▶ _What to work on_:
Transcribe nothing but the lines from the one with "What pixel coordinates" to the end of the entries, both included, keeping each exact and leaving every picture out.
* Start Data extract *
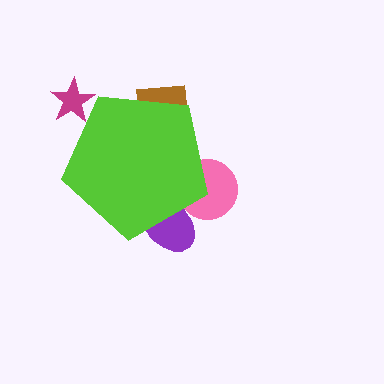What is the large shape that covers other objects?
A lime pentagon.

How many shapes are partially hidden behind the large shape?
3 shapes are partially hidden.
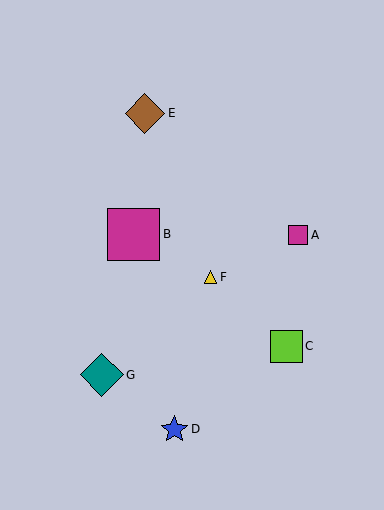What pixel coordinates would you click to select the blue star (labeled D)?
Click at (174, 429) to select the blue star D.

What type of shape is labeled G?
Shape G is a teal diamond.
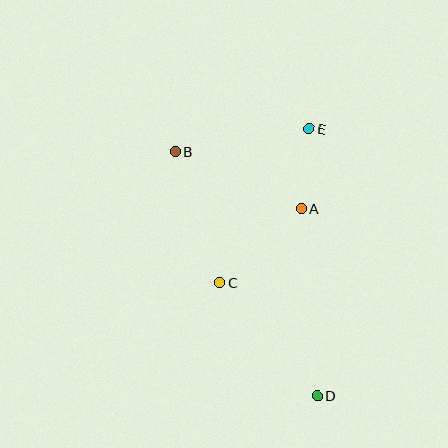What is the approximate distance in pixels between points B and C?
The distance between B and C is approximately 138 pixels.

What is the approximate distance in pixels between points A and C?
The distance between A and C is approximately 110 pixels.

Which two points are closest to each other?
* End Data extract *
▶ _Result for this exercise_:
What pixel coordinates would you click to select the blue star (labeled D)?
Click at (174, 429) to select the blue star D.

What type of shape is labeled G?
Shape G is a teal diamond.
What is the approximate distance in pixels between points B and C?
The distance between B and C is approximately 138 pixels.

What is the approximate distance in pixels between points A and C?
The distance between A and C is approximately 110 pixels.

Which two points are closest to each other?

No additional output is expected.